== WORKING DATA

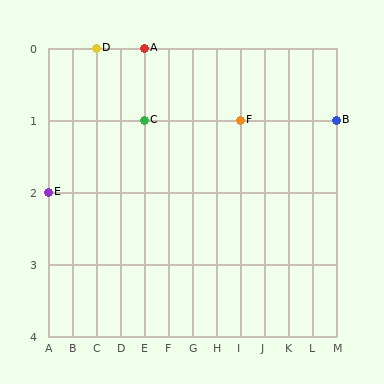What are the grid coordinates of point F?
Point F is at grid coordinates (I, 1).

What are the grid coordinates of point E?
Point E is at grid coordinates (A, 2).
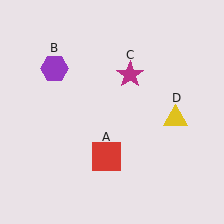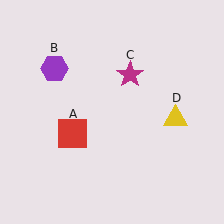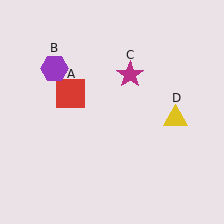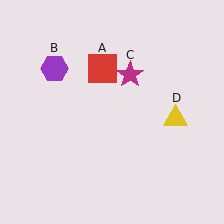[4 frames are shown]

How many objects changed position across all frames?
1 object changed position: red square (object A).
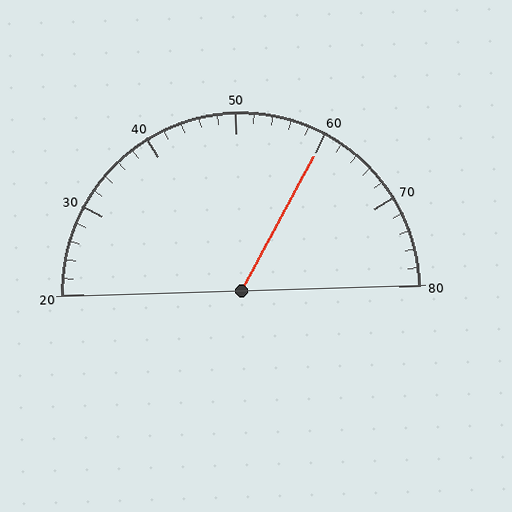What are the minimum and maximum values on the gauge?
The gauge ranges from 20 to 80.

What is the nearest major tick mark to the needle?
The nearest major tick mark is 60.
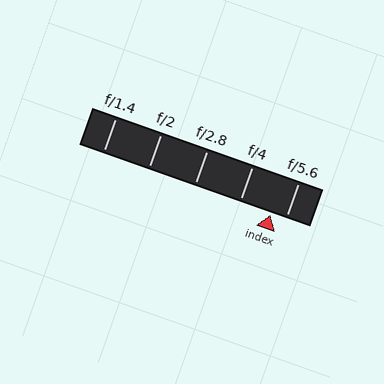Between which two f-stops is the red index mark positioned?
The index mark is between f/4 and f/5.6.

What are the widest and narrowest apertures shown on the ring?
The widest aperture shown is f/1.4 and the narrowest is f/5.6.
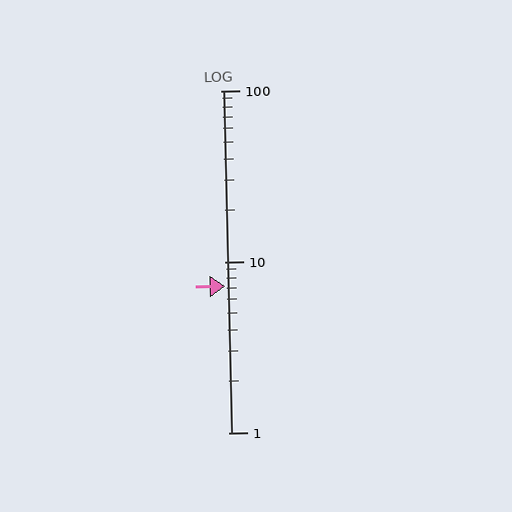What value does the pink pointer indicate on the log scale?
The pointer indicates approximately 7.2.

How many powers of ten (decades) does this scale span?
The scale spans 2 decades, from 1 to 100.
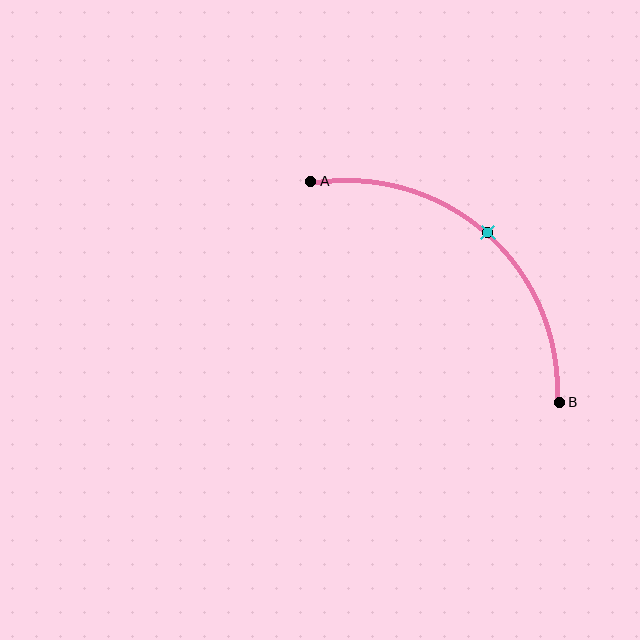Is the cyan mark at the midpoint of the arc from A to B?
Yes. The cyan mark lies on the arc at equal arc-length from both A and B — it is the arc midpoint.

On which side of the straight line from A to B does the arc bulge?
The arc bulges above and to the right of the straight line connecting A and B.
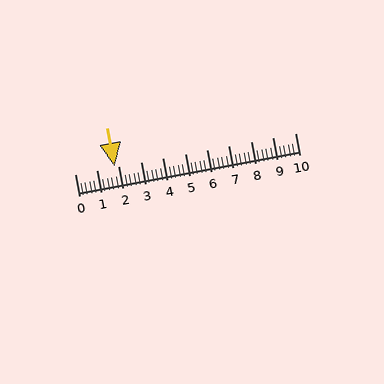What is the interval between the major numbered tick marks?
The major tick marks are spaced 1 units apart.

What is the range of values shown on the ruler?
The ruler shows values from 0 to 10.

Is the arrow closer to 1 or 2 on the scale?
The arrow is closer to 2.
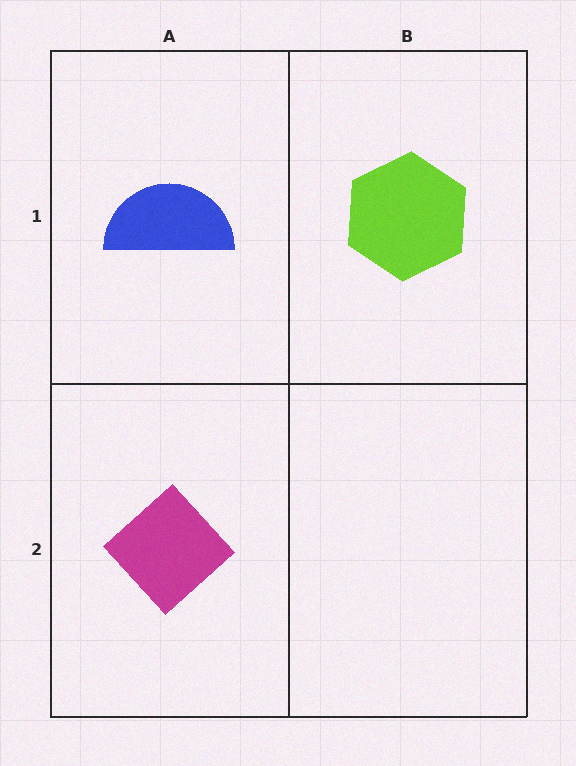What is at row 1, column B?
A lime hexagon.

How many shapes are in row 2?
1 shape.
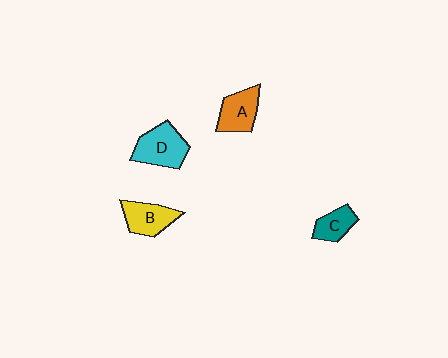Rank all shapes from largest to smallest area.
From largest to smallest: D (cyan), B (yellow), A (orange), C (teal).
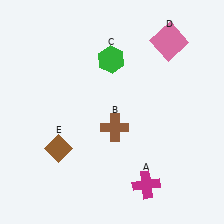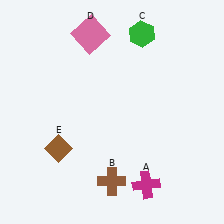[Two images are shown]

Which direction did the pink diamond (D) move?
The pink diamond (D) moved left.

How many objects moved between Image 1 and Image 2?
3 objects moved between the two images.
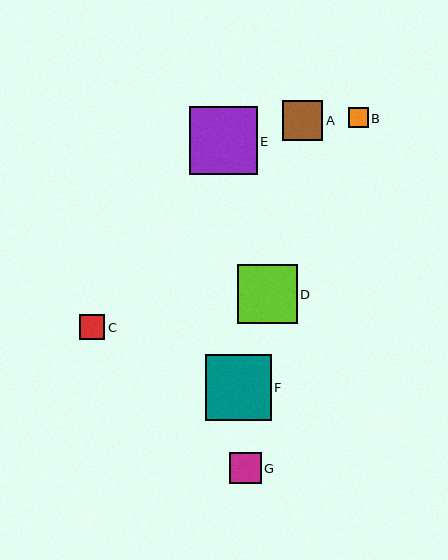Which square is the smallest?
Square B is the smallest with a size of approximately 20 pixels.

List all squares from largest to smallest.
From largest to smallest: E, F, D, A, G, C, B.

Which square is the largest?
Square E is the largest with a size of approximately 68 pixels.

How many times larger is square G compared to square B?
Square G is approximately 1.5 times the size of square B.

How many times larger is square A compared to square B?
Square A is approximately 2.0 times the size of square B.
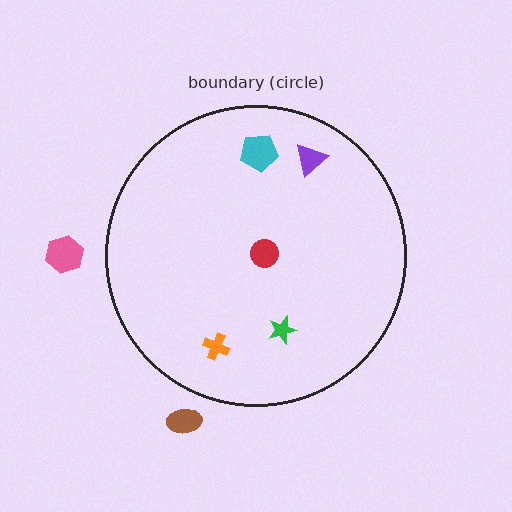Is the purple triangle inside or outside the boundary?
Inside.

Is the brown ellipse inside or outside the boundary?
Outside.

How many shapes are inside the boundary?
5 inside, 2 outside.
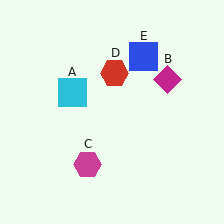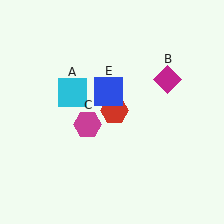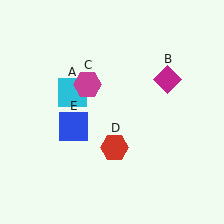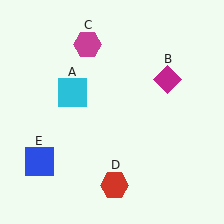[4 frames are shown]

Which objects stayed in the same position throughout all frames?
Cyan square (object A) and magenta diamond (object B) remained stationary.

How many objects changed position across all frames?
3 objects changed position: magenta hexagon (object C), red hexagon (object D), blue square (object E).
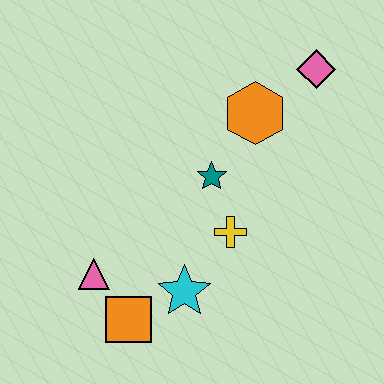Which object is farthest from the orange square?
The pink diamond is farthest from the orange square.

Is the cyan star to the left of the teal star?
Yes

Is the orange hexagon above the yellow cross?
Yes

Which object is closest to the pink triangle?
The orange square is closest to the pink triangle.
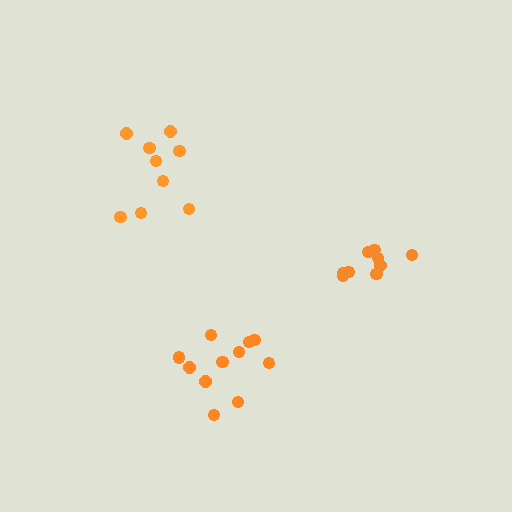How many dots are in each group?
Group 1: 9 dots, Group 2: 11 dots, Group 3: 9 dots (29 total).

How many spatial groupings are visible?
There are 3 spatial groupings.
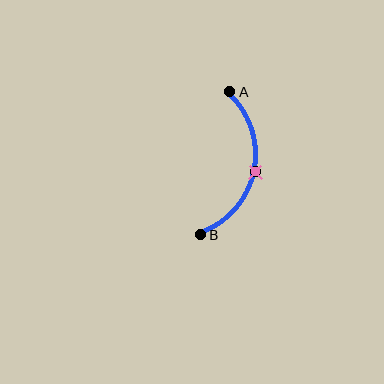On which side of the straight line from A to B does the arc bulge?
The arc bulges to the right of the straight line connecting A and B.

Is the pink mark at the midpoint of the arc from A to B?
Yes. The pink mark lies on the arc at equal arc-length from both A and B — it is the arc midpoint.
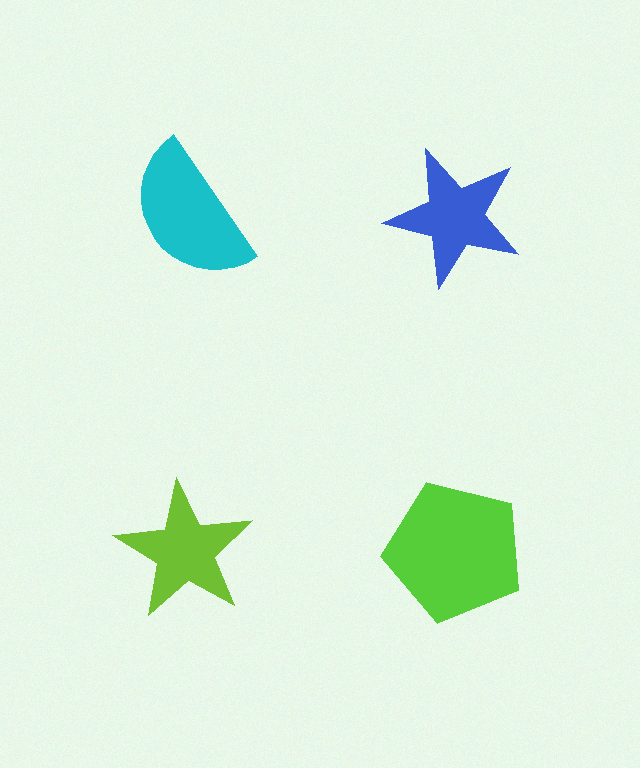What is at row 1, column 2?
A blue star.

====

• **DESCRIPTION OF THE TASK**
Leave out all images, then reproduce the entries above exactly.

• **SOLUTION TO THIS EXERCISE**
What are the grid coordinates of point F?
Point F is at grid coordinates (I, 1).

What are the grid coordinates of point E?
Point E is at grid coordinates (A, 2).
[4 frames are shown]

How many objects changed position across all frames?
1 object changed position: red square (object A).
What are the minimum and maximum values on the gauge?
The gauge ranges from 20 to 80.

What is the nearest major tick mark to the needle?
The nearest major tick mark is 60.
Between which two f-stops is the red index mark positioned?
The index mark is between f/4 and f/5.6.

What are the widest and narrowest apertures shown on the ring?
The widest aperture shown is f/1.4 and the narrowest is f/5.6.
What value does the pink pointer indicate on the log scale?
The pointer indicates approximately 7.2.

How many powers of ten (decades) does this scale span?
The scale spans 2 decades, from 1 to 100.
Is the cyan mark at the midpoint of the arc from A to B?
Yes. The cyan mark lies on the arc at equal arc-length from both A and B — it is the arc midpoint.

On which side of the straight line from A to B does the arc bulge?
The arc bulges above and to the right of the straight line connecting A and B.
What is the interval between the major numbered tick marks?
The major tick marks are spaced 1 units apart.

What is the range of values shown on the ruler?
The ruler shows values from 0 to 10.

Is the arrow closer to 1 or 2 on the scale?
The arrow is closer to 2.
What is at row 1, column B?
A lime hexagon.

How many shapes are in row 2?
1 shape.
Rank all shapes from largest to smallest area.
From largest to smallest: D (cyan), B (yellow), A (orange), C (teal).
[Two images are shown]

Which direction did the pink diamond (D) move?
The pink diamond (D) moved left.

How many objects moved between Image 1 and Image 2?
3 objects moved between the two images.
Which square is the smallest?
Square B is the smallest with a size of approximately 20 pixels.

List all squares from largest to smallest.
From largest to smallest: E, F, D, A, G, C, B.

Which square is the largest?
Square E is the largest with a size of approximately 68 pixels.

How many times larger is square G compared to square B?
Square G is approximately 1.5 times the size of square B.

How many times larger is square A compared to square B?
Square A is approximately 2.0 times the size of square B.
Is the purple triangle inside or outside the boundary?
Inside.

Is the brown ellipse inside or outside the boundary?
Outside.

How many shapes are inside the boundary?
5 inside, 2 outside.
[4 frames are shown]

Which objects stayed in the same position throughout all frames?
Cyan square (object A) and magenta diamond (object B) remained stationary.

How many objects changed position across all frames?
3 objects changed position: magenta hexagon (object C), red hexagon (object D), blue square (object E).
Which object is farthest from the orange square?
The pink diamond is farthest from the orange square.

Is the cyan star to the left of the teal star?
Yes

Is the orange hexagon above the yellow cross?
Yes

Which object is closest to the pink triangle?
The orange square is closest to the pink triangle.
How many dots are in each group?
Group 1: 9 dots, Group 2: 11 dots, Group 3: 9 dots (29 total).

How many spatial groupings are visible?
There are 3 spatial groupings.
On which side of the straight line from A to B does the arc bulge?
The arc bulges to the right of the straight line connecting A and B.

Is the pink mark at the midpoint of the arc from A to B?
Yes. The pink mark lies on the arc at equal arc-length from both A and B — it is the arc midpoint.
What is at row 1, column 2?
A blue star.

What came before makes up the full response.